● **Problem**
Everything from the line containing "What should replace the question mark?" through the line containing "What is the range" must be written out exactly, and nothing more; leave any pictures out.

● **Extracted data entries**
·····

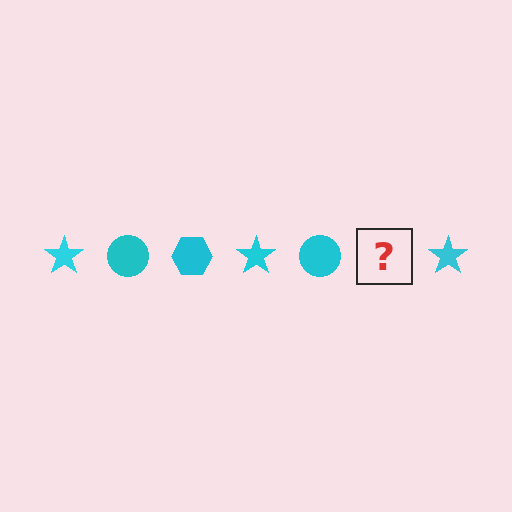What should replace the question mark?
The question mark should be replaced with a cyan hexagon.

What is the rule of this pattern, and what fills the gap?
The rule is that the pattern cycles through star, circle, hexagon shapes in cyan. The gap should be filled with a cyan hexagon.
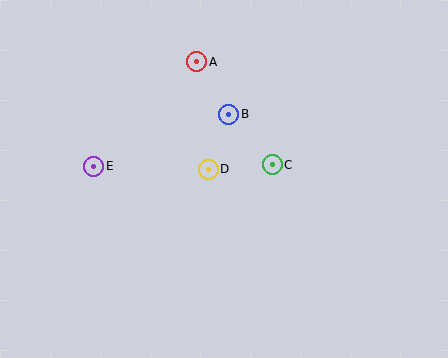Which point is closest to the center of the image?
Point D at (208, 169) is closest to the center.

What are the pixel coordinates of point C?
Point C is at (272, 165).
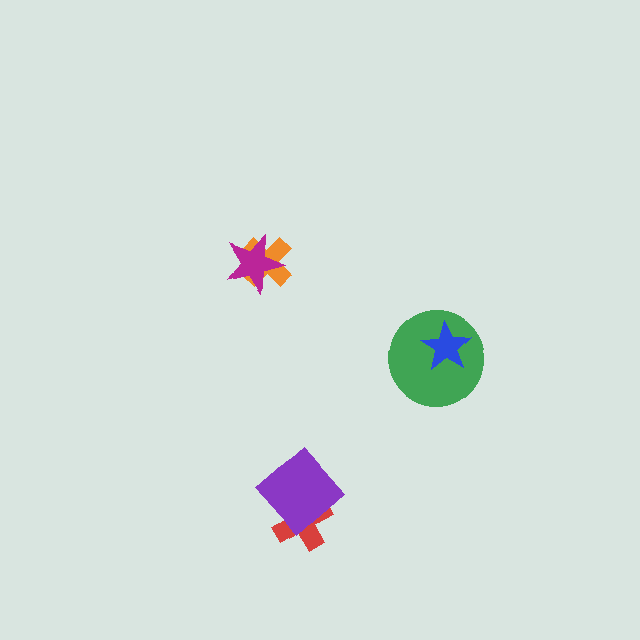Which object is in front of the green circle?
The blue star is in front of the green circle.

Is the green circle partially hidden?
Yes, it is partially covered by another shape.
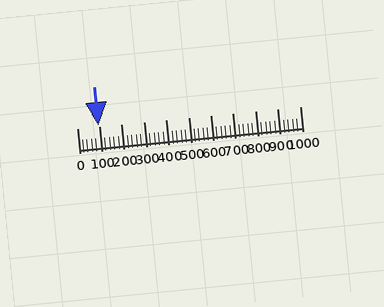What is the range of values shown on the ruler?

·····

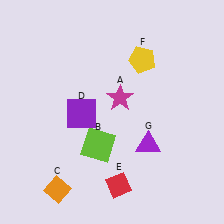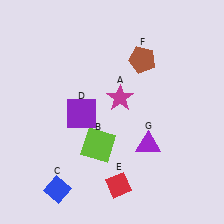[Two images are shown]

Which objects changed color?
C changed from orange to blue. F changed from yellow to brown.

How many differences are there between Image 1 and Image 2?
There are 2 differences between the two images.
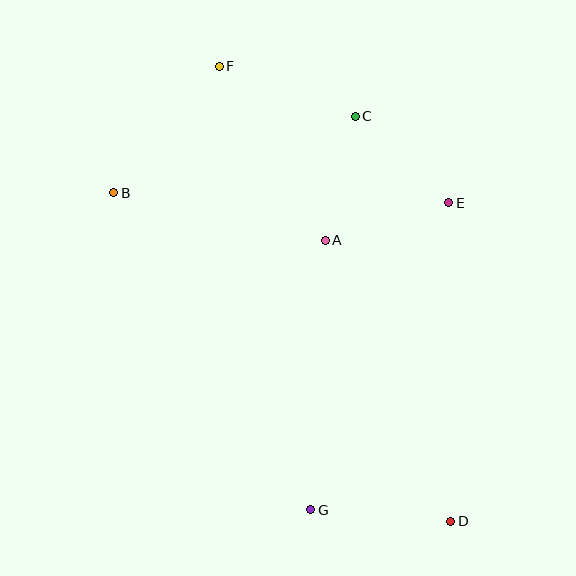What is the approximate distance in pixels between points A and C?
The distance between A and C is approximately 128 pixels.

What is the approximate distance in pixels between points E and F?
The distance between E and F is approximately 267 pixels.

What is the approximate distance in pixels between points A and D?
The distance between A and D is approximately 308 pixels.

·····

● **Exercise response**
What should replace the question mark?
The question mark should be replaced with a cyan hexagon.

What is the rule of this pattern, and what fills the gap?
The rule is that the pattern cycles through star, circle, hexagon shapes in cyan. The gap should be filled with a cyan hexagon.
Which point is closest to the center of the image?
Point D at (208, 169) is closest to the center.

What are the pixel coordinates of point C?
Point C is at (272, 165).
Which object is in front of the green circle?
The blue star is in front of the green circle.

Is the green circle partially hidden?
Yes, it is partially covered by another shape.
What is the range of values shown on the ruler?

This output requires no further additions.